Transcribe all the entries word for word, skipping the pictures.

### Part of a data file
■ ■ ■ ■
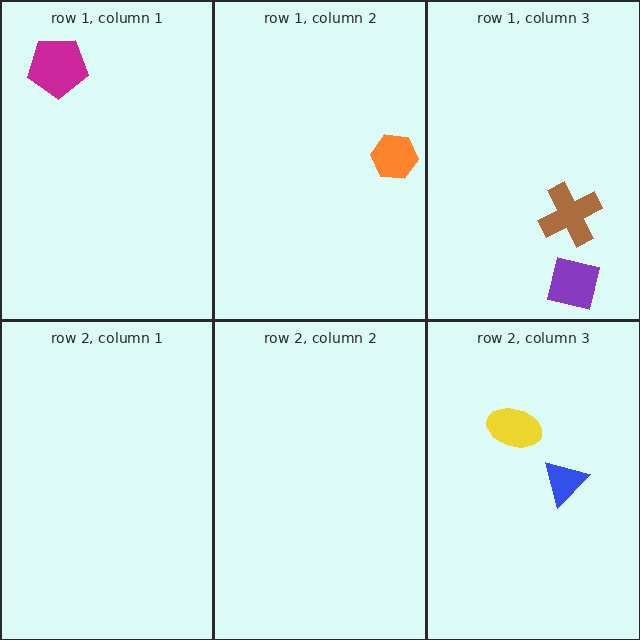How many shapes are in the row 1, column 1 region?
1.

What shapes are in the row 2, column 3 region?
The blue triangle, the yellow ellipse.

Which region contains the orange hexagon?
The row 1, column 2 region.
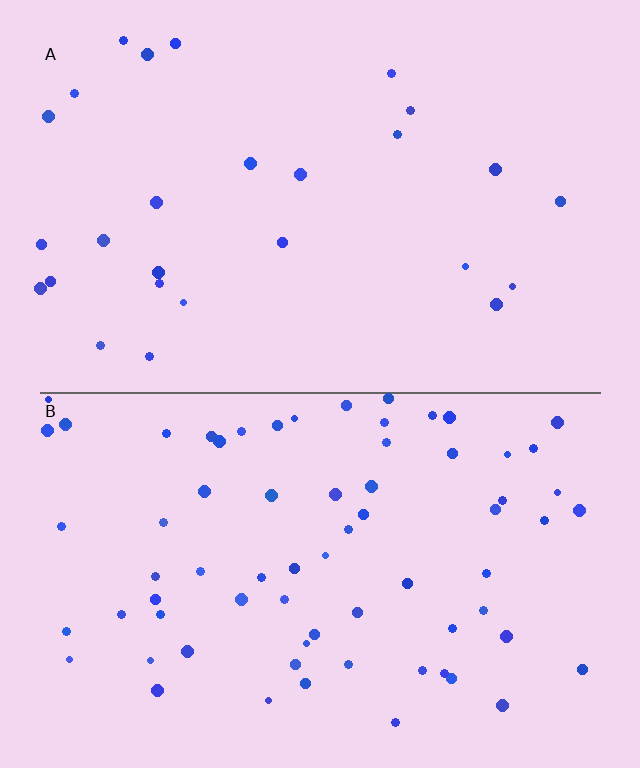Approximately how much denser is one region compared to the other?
Approximately 2.7× — region B over region A.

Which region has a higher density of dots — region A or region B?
B (the bottom).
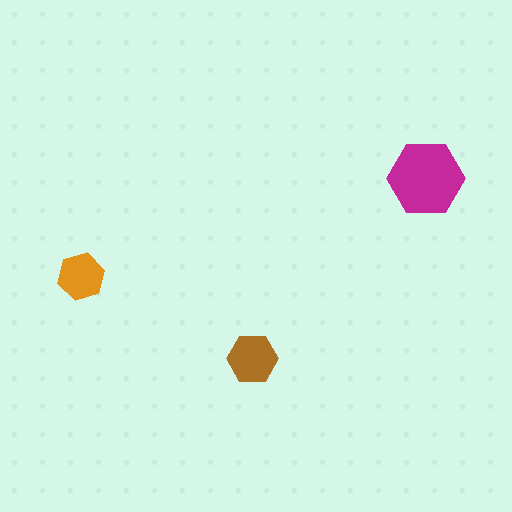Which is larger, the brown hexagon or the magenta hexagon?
The magenta one.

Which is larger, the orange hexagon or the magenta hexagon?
The magenta one.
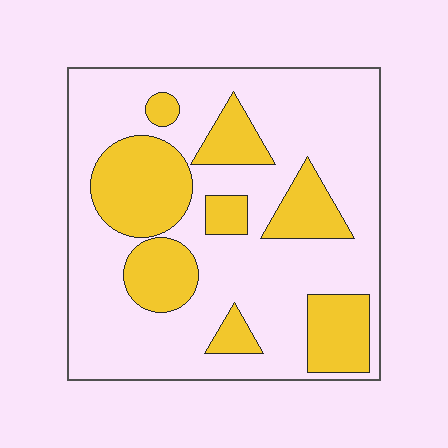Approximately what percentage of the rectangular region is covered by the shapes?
Approximately 30%.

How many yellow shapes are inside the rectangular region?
8.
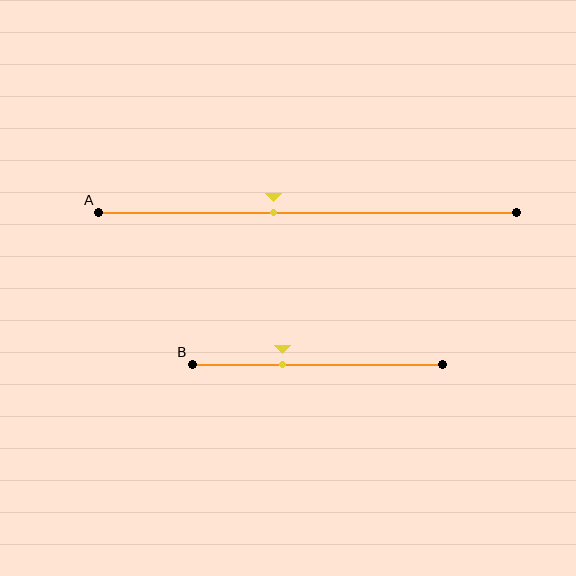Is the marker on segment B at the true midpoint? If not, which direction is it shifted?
No, the marker on segment B is shifted to the left by about 14% of the segment length.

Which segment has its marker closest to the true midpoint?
Segment A has its marker closest to the true midpoint.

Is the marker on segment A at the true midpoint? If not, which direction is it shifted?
No, the marker on segment A is shifted to the left by about 8% of the segment length.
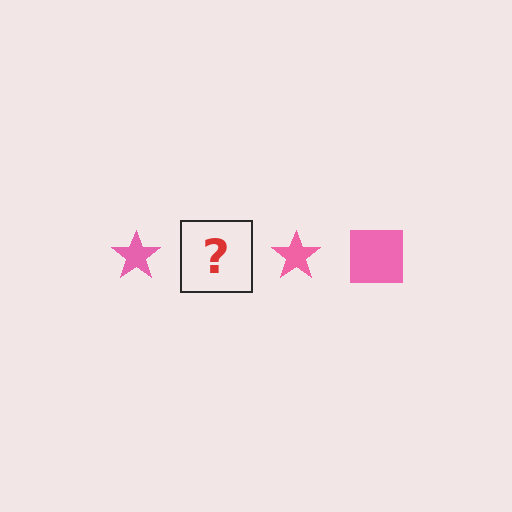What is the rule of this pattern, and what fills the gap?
The rule is that the pattern cycles through star, square shapes in pink. The gap should be filled with a pink square.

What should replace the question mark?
The question mark should be replaced with a pink square.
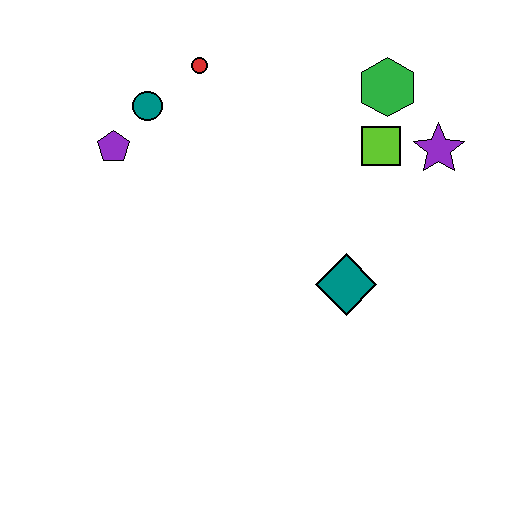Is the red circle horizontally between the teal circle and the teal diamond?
Yes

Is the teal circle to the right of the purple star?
No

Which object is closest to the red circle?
The teal circle is closest to the red circle.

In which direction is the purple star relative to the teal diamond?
The purple star is above the teal diamond.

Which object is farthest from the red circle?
The teal diamond is farthest from the red circle.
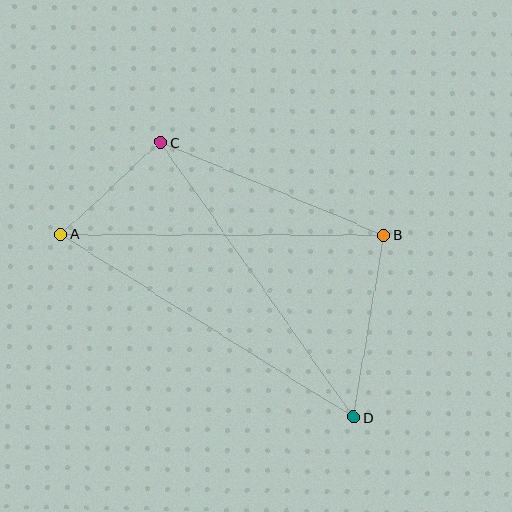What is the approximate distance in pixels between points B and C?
The distance between B and C is approximately 242 pixels.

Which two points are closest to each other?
Points A and C are closest to each other.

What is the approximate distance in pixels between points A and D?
The distance between A and D is approximately 345 pixels.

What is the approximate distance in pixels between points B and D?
The distance between B and D is approximately 185 pixels.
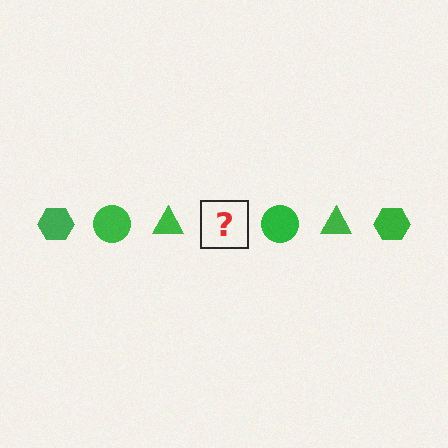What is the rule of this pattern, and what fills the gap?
The rule is that the pattern cycles through hexagon, circle, triangle shapes in green. The gap should be filled with a green hexagon.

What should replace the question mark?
The question mark should be replaced with a green hexagon.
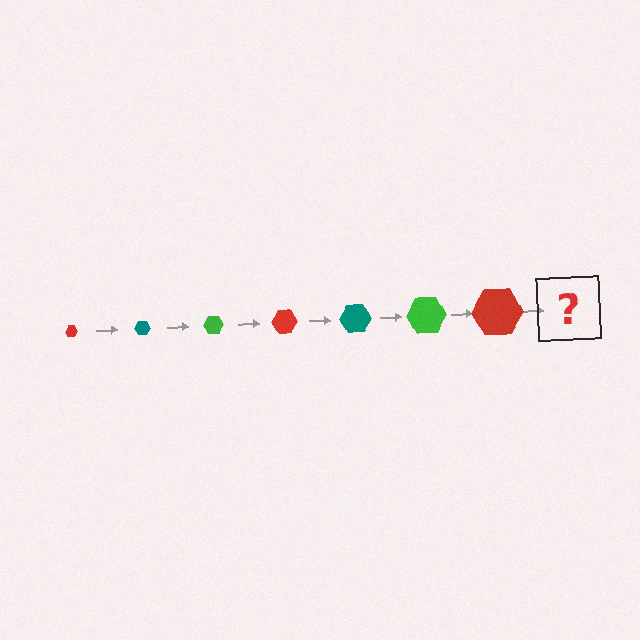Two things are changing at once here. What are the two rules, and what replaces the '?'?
The two rules are that the hexagon grows larger each step and the color cycles through red, teal, and green. The '?' should be a teal hexagon, larger than the previous one.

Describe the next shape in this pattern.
It should be a teal hexagon, larger than the previous one.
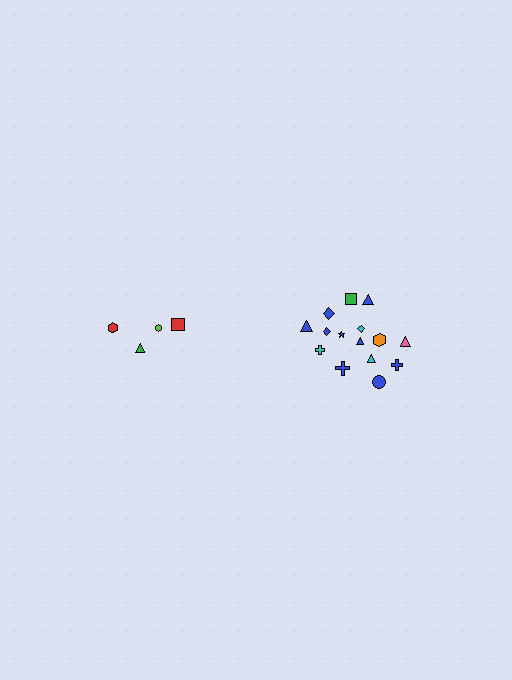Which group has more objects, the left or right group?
The right group.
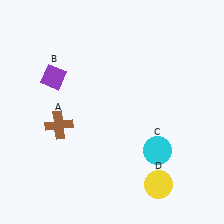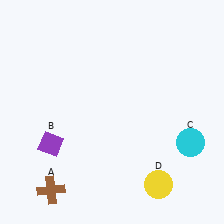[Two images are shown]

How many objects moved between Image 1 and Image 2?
3 objects moved between the two images.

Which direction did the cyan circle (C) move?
The cyan circle (C) moved right.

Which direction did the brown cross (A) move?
The brown cross (A) moved down.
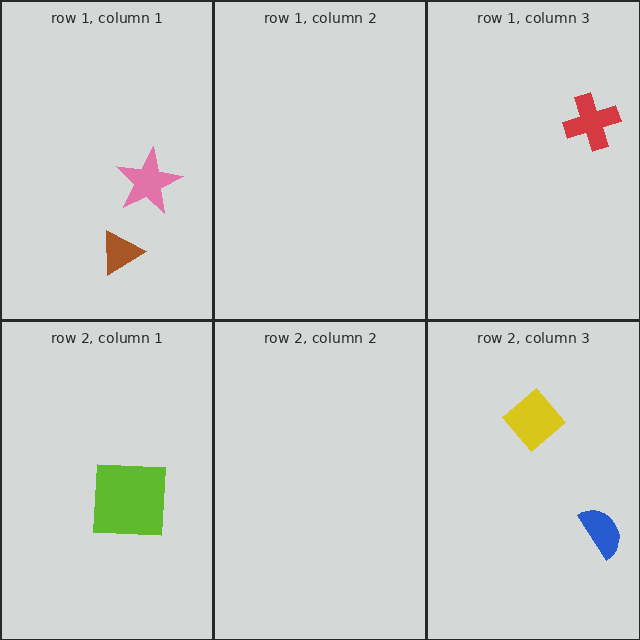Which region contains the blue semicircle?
The row 2, column 3 region.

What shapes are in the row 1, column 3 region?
The red cross.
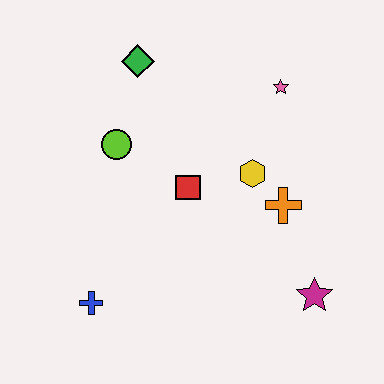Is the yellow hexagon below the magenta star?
No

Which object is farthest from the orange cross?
The blue cross is farthest from the orange cross.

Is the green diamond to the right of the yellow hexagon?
No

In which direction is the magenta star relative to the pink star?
The magenta star is below the pink star.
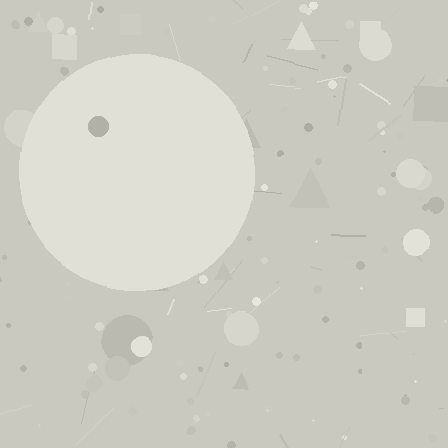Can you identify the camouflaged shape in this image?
The camouflaged shape is a circle.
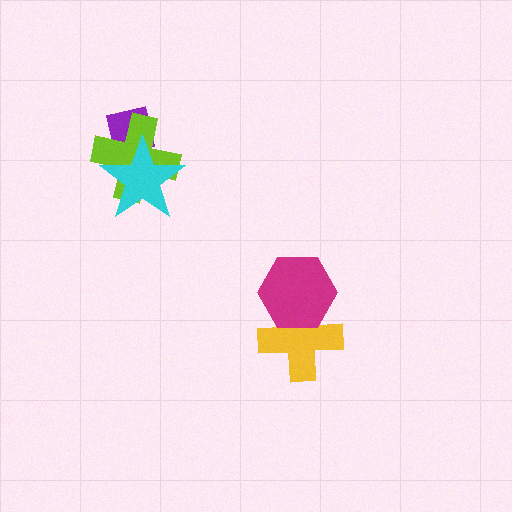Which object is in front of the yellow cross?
The magenta hexagon is in front of the yellow cross.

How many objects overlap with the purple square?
2 objects overlap with the purple square.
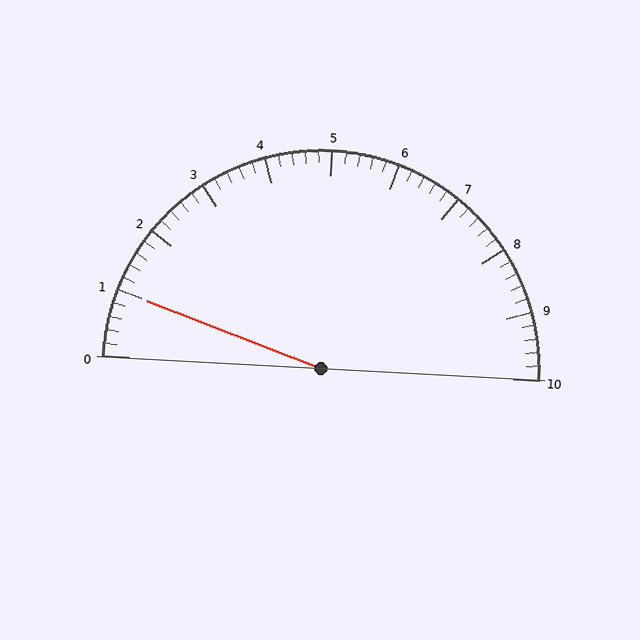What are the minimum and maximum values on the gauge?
The gauge ranges from 0 to 10.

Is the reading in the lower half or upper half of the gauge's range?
The reading is in the lower half of the range (0 to 10).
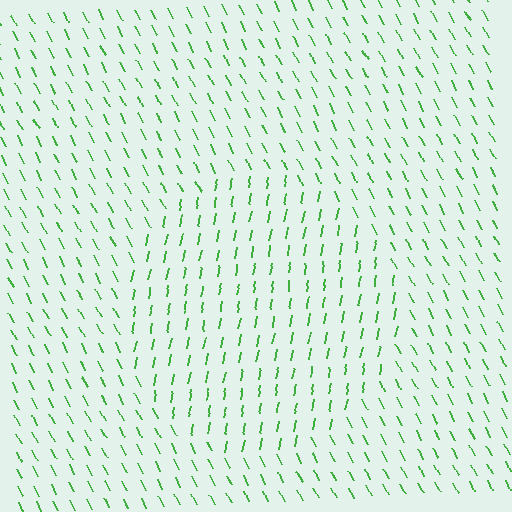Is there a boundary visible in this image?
Yes, there is a texture boundary formed by a change in line orientation.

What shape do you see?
I see a circle.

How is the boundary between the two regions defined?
The boundary is defined purely by a change in line orientation (approximately 37 degrees difference). All lines are the same color and thickness.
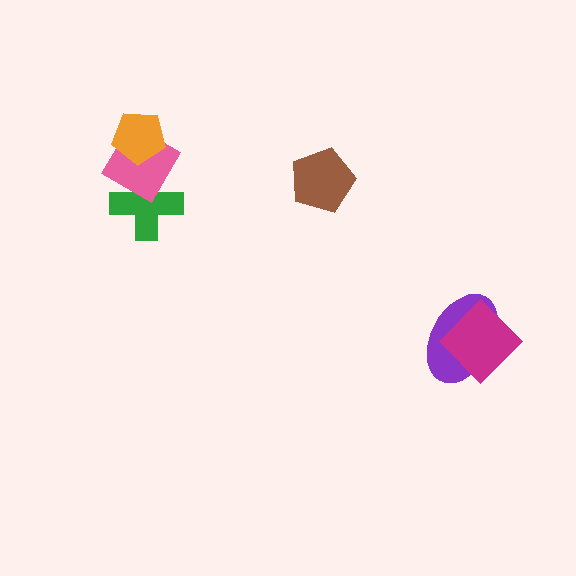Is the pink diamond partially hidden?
■ ■ ■ ■
### Result of the task
How many shapes are in the row 1, column 1 region?
1.

What shapes are in the row 2, column 3 region?
The blue triangle, the yellow ellipse.

Which region contains the orange hexagon?
The row 1, column 2 region.
Approximately how much denser is one region compared to the other?
Approximately 2.7× — region B over region A.

Which region has a higher density of dots — region A or region B?
B (the bottom).
Which is larger, the brown hexagon or the magenta hexagon?
The magenta one.

Which is larger, the orange hexagon or the magenta hexagon?
The magenta one.
Approximately what percentage of the rectangular region is covered by the shapes?
Approximately 30%.

How many yellow shapes are inside the rectangular region?
8.
Is the marker on segment B at the true midpoint? If not, which direction is it shifted?
No, the marker on segment B is shifted to the left by about 14% of the segment length.

Which segment has its marker closest to the true midpoint?
Segment A has its marker closest to the true midpoint.

Is the marker on segment A at the true midpoint? If not, which direction is it shifted?
No, the marker on segment A is shifted to the left by about 8% of the segment length.
What is the rule of this pattern, and what fills the gap?
The rule is that the pattern cycles through star, square shapes in pink. The gap should be filled with a pink square.

What should replace the question mark?
The question mark should be replaced with a pink square.
Is the red circle horizontally between the teal circle and the teal diamond?
Yes

Is the teal circle to the right of the purple star?
No

Which object is closest to the red circle?
The teal circle is closest to the red circle.

In which direction is the purple star relative to the teal diamond?
The purple star is above the teal diamond.

Which object is farthest from the red circle?
The teal diamond is farthest from the red circle.
What is the approximate distance in pixels between points B and C?
The distance between B and C is approximately 242 pixels.

Which two points are closest to each other?
Points A and C are closest to each other.

What is the approximate distance in pixels between points A and D?
The distance between A and D is approximately 345 pixels.

What is the approximate distance in pixels between points B and D?
The distance between B and D is approximately 185 pixels.
What is the rule of this pattern, and what fills the gap?
The rule is that the pattern cycles through hexagon, circle, triangle shapes in green. The gap should be filled with a green hexagon.

What should replace the question mark?
The question mark should be replaced with a green hexagon.
Two things are changing at once here. What are the two rules, and what replaces the '?'?
The two rules are that the hexagon grows larger each step and the color cycles through red, teal, and green. The '?' should be a teal hexagon, larger than the previous one.

Describe the next shape in this pattern.
It should be a teal hexagon, larger than the previous one.
Which group has more objects, the left or right group?
The right group.
[Two images are shown]

How many objects moved between Image 1 and Image 2?
3 objects moved between the two images.

Which direction did the cyan circle (C) move?
The cyan circle (C) moved right.

Which direction did the brown cross (A) move?
The brown cross (A) moved down.
Which region contains the blue semicircle?
The row 2, column 3 region.

What shapes are in the row 1, column 3 region?
The red cross.
Is the yellow hexagon below the magenta star?
No

Which object is farthest from the orange cross?
The blue cross is farthest from the orange cross.

Is the green diamond to the right of the yellow hexagon?
No

In which direction is the magenta star relative to the pink star?
The magenta star is below the pink star.
Can you identify the camouflaged shape in this image?
The camouflaged shape is a circle.
Which object is in front of the yellow cross?
The magenta hexagon is in front of the yellow cross.

How many objects overlap with the purple square?
2 objects overlap with the purple square.
What are the minimum and maximum values on the gauge?
The gauge ranges from 0 to 10.

Is the reading in the lower half or upper half of the gauge's range?
The reading is in the lower half of the range (0 to 10).
Is there a boundary visible in this image?
Yes, there is a texture boundary formed by a change in line orientation.

What shape do you see?
I see a circle.

How is the boundary between the two regions defined?
The boundary is defined purely by a change in line orientation (approximately 37 degrees difference). All lines are the same color and thickness.
Is the pink diamond partially hidden?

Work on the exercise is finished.